Only the lines from the one containing "[3 frames are shown]" through the one containing "Which circle is the largest?" belong in the answer; copy them exactly and leave out pictures.

──────── DATA LISTING ────────

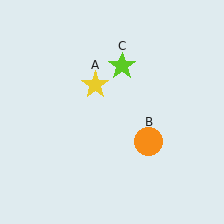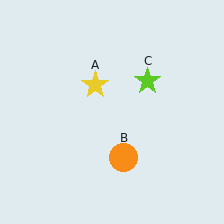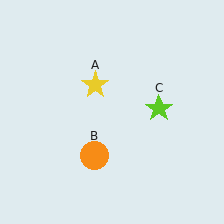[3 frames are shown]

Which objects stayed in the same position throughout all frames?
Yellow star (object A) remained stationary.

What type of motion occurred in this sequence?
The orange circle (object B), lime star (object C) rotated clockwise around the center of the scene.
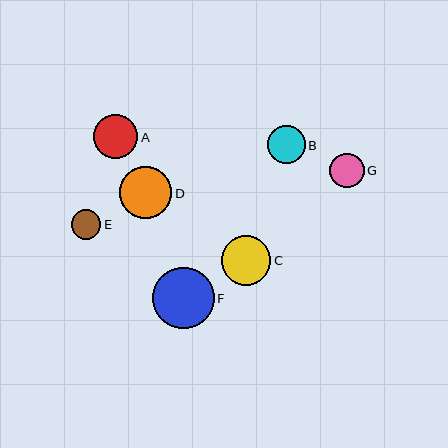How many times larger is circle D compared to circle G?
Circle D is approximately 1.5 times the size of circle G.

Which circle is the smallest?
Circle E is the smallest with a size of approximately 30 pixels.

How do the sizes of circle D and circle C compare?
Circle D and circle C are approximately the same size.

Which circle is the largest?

────────
──────── DATA LISTING ────────

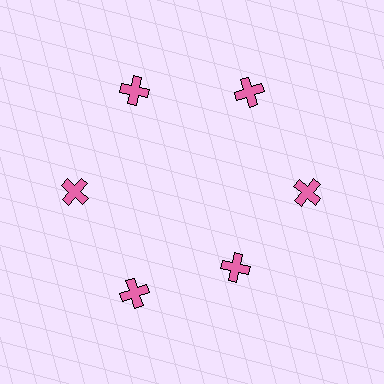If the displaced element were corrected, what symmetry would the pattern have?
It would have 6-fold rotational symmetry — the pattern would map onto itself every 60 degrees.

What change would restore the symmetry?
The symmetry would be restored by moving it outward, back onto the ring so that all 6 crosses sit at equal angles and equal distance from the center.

────────

-- EXERCISE RESULT --
[3 frames are shown]

Which objects stayed in the same position throughout all frames?
Yellow star (object A) remained stationary.

What type of motion occurred in this sequence?
The orange circle (object B), lime star (object C) rotated clockwise around the center of the scene.
How many times larger is circle D compared to circle G?
Circle D is approximately 1.5 times the size of circle G.

Which circle is the smallest?
Circle E is the smallest with a size of approximately 30 pixels.

How do the sizes of circle D and circle C compare?
Circle D and circle C are approximately the same size.

Which circle is the largest?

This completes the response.